* [WHAT IS REQUIRED]
Reproduce, word for word, the span of lines starting at the line holding "By how many" and ending at the line holding "[3 frames are shown]". Omit every picture.

(Visual perception records)

#####

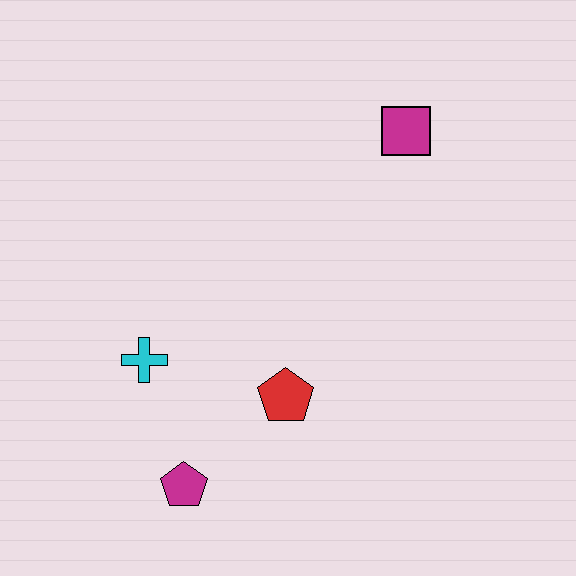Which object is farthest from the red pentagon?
The magenta square is farthest from the red pentagon.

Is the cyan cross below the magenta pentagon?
No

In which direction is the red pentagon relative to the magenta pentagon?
The red pentagon is to the right of the magenta pentagon.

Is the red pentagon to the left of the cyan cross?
No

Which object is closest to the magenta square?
The red pentagon is closest to the magenta square.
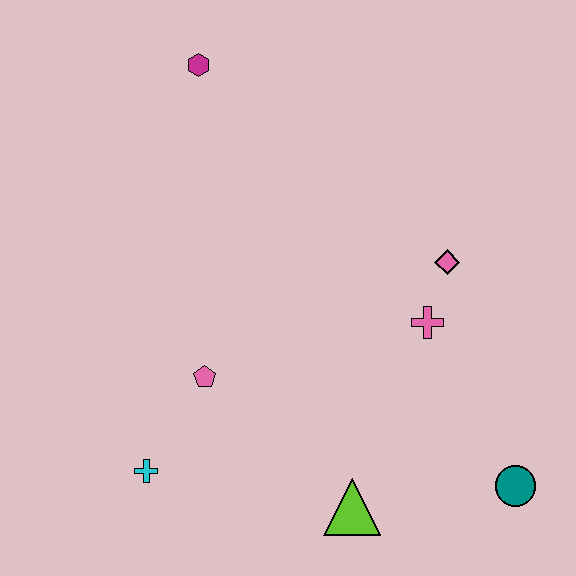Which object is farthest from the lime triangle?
The magenta hexagon is farthest from the lime triangle.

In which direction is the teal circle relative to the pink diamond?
The teal circle is below the pink diamond.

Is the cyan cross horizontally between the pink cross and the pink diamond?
No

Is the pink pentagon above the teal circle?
Yes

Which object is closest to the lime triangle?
The teal circle is closest to the lime triangle.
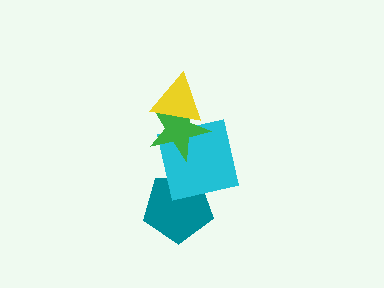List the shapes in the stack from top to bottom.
From top to bottom: the yellow triangle, the green star, the cyan square, the teal pentagon.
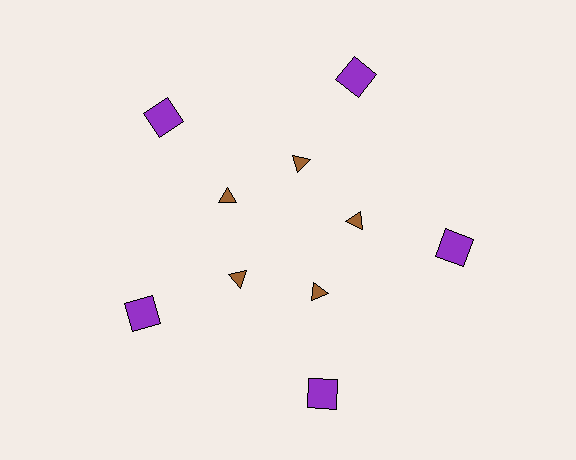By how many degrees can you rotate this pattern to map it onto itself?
The pattern maps onto itself every 72 degrees of rotation.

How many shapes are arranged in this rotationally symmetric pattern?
There are 10 shapes, arranged in 5 groups of 2.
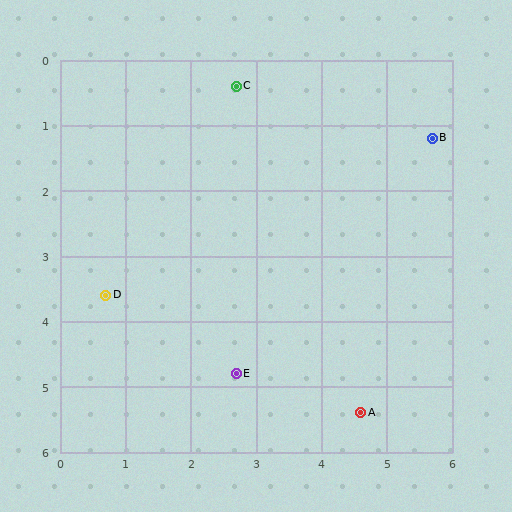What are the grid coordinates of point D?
Point D is at approximately (0.7, 3.6).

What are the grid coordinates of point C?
Point C is at approximately (2.7, 0.4).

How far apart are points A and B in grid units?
Points A and B are about 4.3 grid units apart.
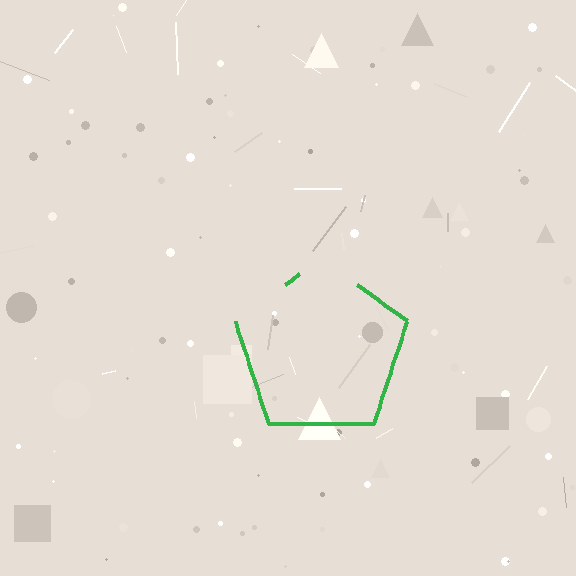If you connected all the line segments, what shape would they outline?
They would outline a pentagon.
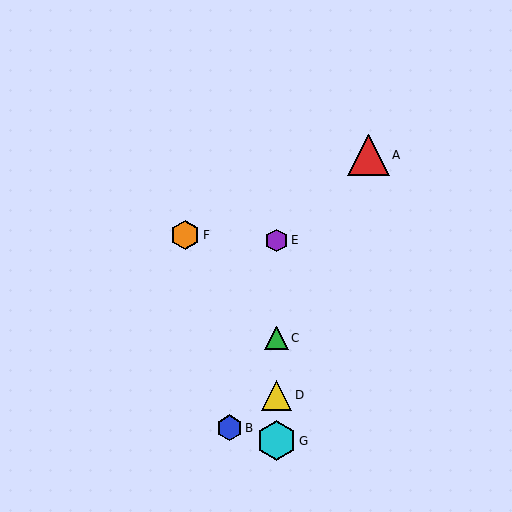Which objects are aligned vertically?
Objects C, D, E, G are aligned vertically.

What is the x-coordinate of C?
Object C is at x≈276.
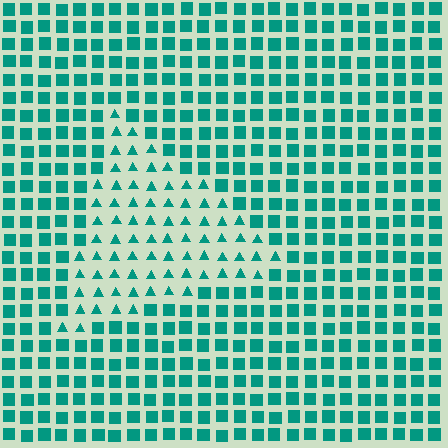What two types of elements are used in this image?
The image uses triangles inside the triangle region and squares outside it.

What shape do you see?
I see a triangle.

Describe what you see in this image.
The image is filled with small teal elements arranged in a uniform grid. A triangle-shaped region contains triangles, while the surrounding area contains squares. The boundary is defined purely by the change in element shape.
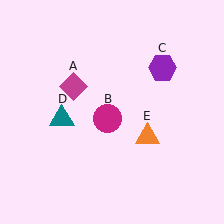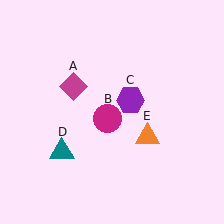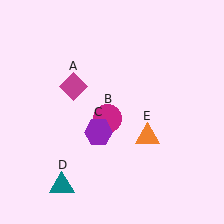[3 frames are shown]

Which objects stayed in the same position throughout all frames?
Magenta diamond (object A) and magenta circle (object B) and orange triangle (object E) remained stationary.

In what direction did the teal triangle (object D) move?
The teal triangle (object D) moved down.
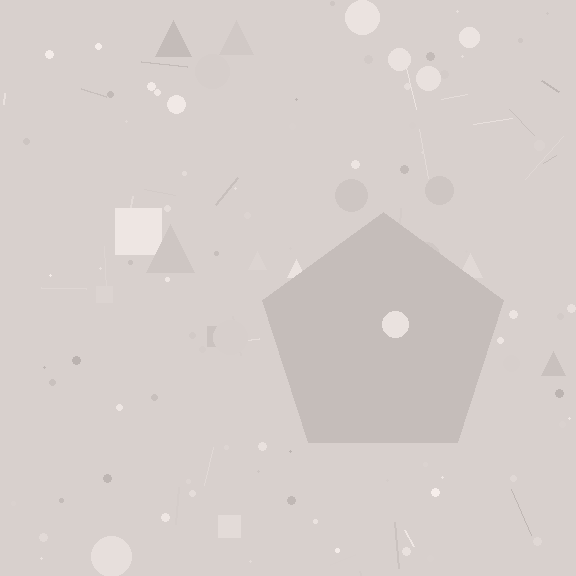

#####

* [ANSWER TO THIS TASK]
By how many degrees can you rotate this pattern to map it onto itself?
The pattern maps onto itself every 72 degrees of rotation.

How many shapes are arranged in this rotationally symmetric pattern?
There are 10 shapes, arranged in 5 groups of 2.
What are the grid coordinates of point D?
Point D is at approximately (0.7, 3.6).

What are the grid coordinates of point C?
Point C is at approximately (2.7, 0.4).

How far apart are points A and B in grid units?
Points A and B are about 4.3 grid units apart.
If you connected all the line segments, what shape would they outline?
They would outline a pentagon.
Which objects are aligned vertically?
Objects C, D, E, G are aligned vertically.

What is the x-coordinate of C?
Object C is at x≈276.
What two types of elements are used in this image?
The image uses triangles inside the triangle region and squares outside it.

What shape do you see?
I see a triangle.

Describe what you see in this image.
The image is filled with small teal elements arranged in a uniform grid. A triangle-shaped region contains triangles, while the surrounding area contains squares. The boundary is defined purely by the change in element shape.
[3 frames are shown]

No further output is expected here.